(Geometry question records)
━━━

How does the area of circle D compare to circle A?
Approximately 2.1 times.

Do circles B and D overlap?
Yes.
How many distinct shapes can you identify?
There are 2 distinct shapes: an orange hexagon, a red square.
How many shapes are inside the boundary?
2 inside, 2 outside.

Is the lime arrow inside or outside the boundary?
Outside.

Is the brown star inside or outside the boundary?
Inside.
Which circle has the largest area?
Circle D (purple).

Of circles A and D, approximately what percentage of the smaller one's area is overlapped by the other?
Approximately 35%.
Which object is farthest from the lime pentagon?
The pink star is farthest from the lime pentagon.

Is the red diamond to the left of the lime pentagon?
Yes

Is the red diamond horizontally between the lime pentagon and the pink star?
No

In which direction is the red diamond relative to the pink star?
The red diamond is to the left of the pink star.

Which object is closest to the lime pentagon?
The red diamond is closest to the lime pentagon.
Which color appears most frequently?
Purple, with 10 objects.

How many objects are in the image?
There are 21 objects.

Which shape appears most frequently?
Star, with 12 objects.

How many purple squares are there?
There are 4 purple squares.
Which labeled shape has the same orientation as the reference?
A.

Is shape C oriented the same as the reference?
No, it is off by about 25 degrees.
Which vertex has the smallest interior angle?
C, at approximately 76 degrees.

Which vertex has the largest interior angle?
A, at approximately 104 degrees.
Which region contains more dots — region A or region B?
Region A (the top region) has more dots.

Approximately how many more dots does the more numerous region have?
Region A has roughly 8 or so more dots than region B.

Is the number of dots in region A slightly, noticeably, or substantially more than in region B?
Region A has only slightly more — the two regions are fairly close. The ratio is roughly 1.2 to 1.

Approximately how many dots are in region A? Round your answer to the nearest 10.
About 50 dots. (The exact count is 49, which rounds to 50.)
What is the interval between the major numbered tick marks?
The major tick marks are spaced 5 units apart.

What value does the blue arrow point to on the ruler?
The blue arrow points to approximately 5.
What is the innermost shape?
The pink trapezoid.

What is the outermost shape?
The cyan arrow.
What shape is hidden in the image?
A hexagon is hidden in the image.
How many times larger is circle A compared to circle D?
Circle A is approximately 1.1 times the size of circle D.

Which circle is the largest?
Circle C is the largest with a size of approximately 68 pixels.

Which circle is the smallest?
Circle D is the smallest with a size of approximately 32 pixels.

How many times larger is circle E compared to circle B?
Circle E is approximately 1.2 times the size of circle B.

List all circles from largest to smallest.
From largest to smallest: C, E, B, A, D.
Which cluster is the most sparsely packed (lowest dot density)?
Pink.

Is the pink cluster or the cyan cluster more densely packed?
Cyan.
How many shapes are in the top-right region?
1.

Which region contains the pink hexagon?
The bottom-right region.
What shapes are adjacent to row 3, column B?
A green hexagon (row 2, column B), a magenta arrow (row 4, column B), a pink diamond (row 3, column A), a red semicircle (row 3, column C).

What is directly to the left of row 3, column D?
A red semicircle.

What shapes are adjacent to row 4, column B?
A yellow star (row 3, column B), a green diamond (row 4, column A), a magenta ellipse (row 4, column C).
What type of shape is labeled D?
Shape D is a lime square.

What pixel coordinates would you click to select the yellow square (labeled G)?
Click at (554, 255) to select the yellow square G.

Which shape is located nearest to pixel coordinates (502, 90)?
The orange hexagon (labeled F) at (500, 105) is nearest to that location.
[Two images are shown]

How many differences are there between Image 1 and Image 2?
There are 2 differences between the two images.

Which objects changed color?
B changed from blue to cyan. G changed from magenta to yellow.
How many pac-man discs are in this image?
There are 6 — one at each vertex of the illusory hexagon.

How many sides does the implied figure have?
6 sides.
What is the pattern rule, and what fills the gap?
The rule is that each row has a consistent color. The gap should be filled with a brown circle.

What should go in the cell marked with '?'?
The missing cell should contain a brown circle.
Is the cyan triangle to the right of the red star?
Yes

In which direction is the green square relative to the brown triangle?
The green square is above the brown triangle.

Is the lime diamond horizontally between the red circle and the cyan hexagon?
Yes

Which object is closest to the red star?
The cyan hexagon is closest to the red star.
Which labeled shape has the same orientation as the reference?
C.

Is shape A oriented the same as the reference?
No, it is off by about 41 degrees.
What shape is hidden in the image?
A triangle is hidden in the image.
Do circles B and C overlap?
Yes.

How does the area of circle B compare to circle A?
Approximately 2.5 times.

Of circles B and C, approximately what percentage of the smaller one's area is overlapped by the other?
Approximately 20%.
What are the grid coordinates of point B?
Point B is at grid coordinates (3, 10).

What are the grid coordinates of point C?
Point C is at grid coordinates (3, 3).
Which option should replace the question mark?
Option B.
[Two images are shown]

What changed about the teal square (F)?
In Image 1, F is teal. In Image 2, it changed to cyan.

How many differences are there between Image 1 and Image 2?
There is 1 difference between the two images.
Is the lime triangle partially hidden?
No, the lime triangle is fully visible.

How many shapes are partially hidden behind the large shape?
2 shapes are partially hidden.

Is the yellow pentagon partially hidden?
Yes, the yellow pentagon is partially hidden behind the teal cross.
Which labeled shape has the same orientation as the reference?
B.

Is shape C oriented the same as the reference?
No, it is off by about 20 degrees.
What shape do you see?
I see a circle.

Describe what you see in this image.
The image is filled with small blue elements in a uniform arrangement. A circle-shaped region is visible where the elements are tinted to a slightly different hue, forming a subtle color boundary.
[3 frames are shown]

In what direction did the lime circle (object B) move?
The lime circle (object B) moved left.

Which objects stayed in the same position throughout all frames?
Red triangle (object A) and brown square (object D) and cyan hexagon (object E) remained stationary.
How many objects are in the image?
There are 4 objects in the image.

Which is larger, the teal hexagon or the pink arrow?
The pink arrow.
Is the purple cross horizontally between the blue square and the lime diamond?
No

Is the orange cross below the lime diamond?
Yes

━━━

> **EXERCISE AIM**
Output the data above exactly, please, line for line.

> **ANSWER TO THIS EXERCISE**
How does the area of circle D compare to circle A?
Approximately 2.1 times.

Do circles B and D overlap?
Yes.
How many distinct shapes can you identify?
There are 2 distinct shapes: an orange hexagon, a red square.
How many shapes are inside the boundary?
2 inside, 2 outside.

Is the lime arrow inside or outside the boundary?
Outside.

Is the brown star inside or outside the boundary?
Inside.
Which circle has the largest area?
Circle D (purple).

Of circles A and D, approximately what percentage of the smaller one's area is overlapped by the other?
Approximately 35%.
Which object is farthest from the lime pentagon?
The pink star is farthest from the lime pentagon.

Is the red diamond to the left of the lime pentagon?
Yes

Is the red diamond horizontally between the lime pentagon and the pink star?
No

In which direction is the red diamond relative to the pink star?
The red diamond is to the left of the pink star.

Which object is closest to the lime pentagon?
The red diamond is closest to the lime pentagon.
Which color appears most frequently?
Purple, with 10 objects.

How many objects are in the image?
There are 21 objects.

Which shape appears most frequently?
Star, with 12 objects.

How many purple squares are there?
There are 4 purple squares.
Which labeled shape has the same orientation as the reference?
A.

Is shape C oriented the same as the reference?
No, it is off by about 25 degrees.
Which vertex has the smallest interior angle?
C, at approximately 76 degrees.

Which vertex has the largest interior angle?
A, at approximately 104 degrees.
Which region contains more dots — region A or region B?
Region A (the top region) has more dots.

Approximately how many more dots does the more numerous region have?
Region A has roughly 8 or so more dots than region B.

Is the number of dots in region A slightly, noticeably, or substantially more than in region B?
Region A has only slightly more — the two regions are fairly close. The ratio is roughly 1.2 to 1.

Approximately how many dots are in region A? Round your answer to the nearest 10.
About 50 dots. (The exact count is 49, which rounds to 50.)
What is the interval between the major numbered tick marks?
The major tick marks are spaced 5 units apart.

What value does the blue arrow point to on the ruler?
The blue arrow points to approximately 5.
What is the innermost shape?
The pink trapezoid.

What is the outermost shape?
The cyan arrow.
What shape is hidden in the image?
A hexagon is hidden in the image.
How many times larger is circle A compared to circle D?
Circle A is approximately 1.1 times the size of circle D.

Which circle is the largest?
Circle C is the largest with a size of approximately 68 pixels.

Which circle is the smallest?
Circle D is the smallest with a size of approximately 32 pixels.

How many times larger is circle E compared to circle B?
Circle E is approximately 1.2 times the size of circle B.

List all circles from largest to smallest.
From largest to smallest: C, E, B, A, D.
Which cluster is the most sparsely packed (lowest dot density)?
Pink.

Is the pink cluster or the cyan cluster more densely packed?
Cyan.
How many shapes are in the top-right region?
1.

Which region contains the pink hexagon?
The bottom-right region.
What shapes are adjacent to row 3, column B?
A green hexagon (row 2, column B), a magenta arrow (row 4, column B), a pink diamond (row 3, column A), a red semicircle (row 3, column C).

What is directly to the left of row 3, column D?
A red semicircle.

What shapes are adjacent to row 4, column B?
A yellow star (row 3, column B), a green diamond (row 4, column A), a magenta ellipse (row 4, column C).
What type of shape is labeled D?
Shape D is a lime square.

What pixel coordinates would you click to select the yellow square (labeled G)?
Click at (554, 255) to select the yellow square G.

Which shape is located nearest to pixel coordinates (502, 90)?
The orange hexagon (labeled F) at (500, 105) is nearest to that location.
[Two images are shown]

How many differences are there between Image 1 and Image 2?
There are 2 differences between the two images.

Which objects changed color?
B changed from blue to cyan. G changed from magenta to yellow.
How many pac-man discs are in this image?
There are 6 — one at each vertex of the illusory hexagon.

How many sides does the implied figure have?
6 sides.
What is the pattern rule, and what fills the gap?
The rule is that each row has a consistent color. The gap should be filled with a brown circle.

What should go in the cell marked with '?'?
The missing cell should contain a brown circle.
Is the cyan triangle to the right of the red star?
Yes

In which direction is the green square relative to the brown triangle?
The green square is above the brown triangle.

Is the lime diamond horizontally between the red circle and the cyan hexagon?
Yes

Which object is closest to the red star?
The cyan hexagon is closest to the red star.
Which labeled shape has the same orientation as the reference?
C.

Is shape A oriented the same as the reference?
No, it is off by about 41 degrees.
What shape is hidden in the image?
A triangle is hidden in the image.
Do circles B and C overlap?
Yes.

How does the area of circle B compare to circle A?
Approximately 2.5 times.

Of circles B and C, approximately what percentage of the smaller one's area is overlapped by the other?
Approximately 20%.
What are the grid coordinates of point B?
Point B is at grid coordinates (3, 10).

What are the grid coordinates of point C?
Point C is at grid coordinates (3, 3).
Which option should replace the question mark?
Option B.
[Two images are shown]

What changed about the teal square (F)?
In Image 1, F is teal. In Image 2, it changed to cyan.

How many differences are there between Image 1 and Image 2?
There is 1 difference between the two images.
Is the lime triangle partially hidden?
No, the lime triangle is fully visible.

How many shapes are partially hidden behind the large shape?
2 shapes are partially hidden.

Is the yellow pentagon partially hidden?
Yes, the yellow pentagon is partially hidden behind the teal cross.
Which labeled shape has the same orientation as the reference?
B.

Is shape C oriented the same as the reference?
No, it is off by about 20 degrees.
What shape do you see?
I see a circle.

Describe what you see in this image.
The image is filled with small blue elements in a uniform arrangement. A circle-shaped region is visible where the elements are tinted to a slightly different hue, forming a subtle color boundary.
[3 frames are shown]

In what direction did the lime circle (object B) move?
The lime circle (object B) moved left.

Which objects stayed in the same position throughout all frames?
Red triangle (object A) and brown square (object D) and cyan hexagon (object E) remained stationary.
How many objects are in the image?
There are 4 objects in the image.

Which is larger, the teal hexagon or the pink arrow?
The pink arrow.
Is the purple cross horizontally between the blue square and the lime diamond?
No

Is the orange cross below the lime diamond?
Yes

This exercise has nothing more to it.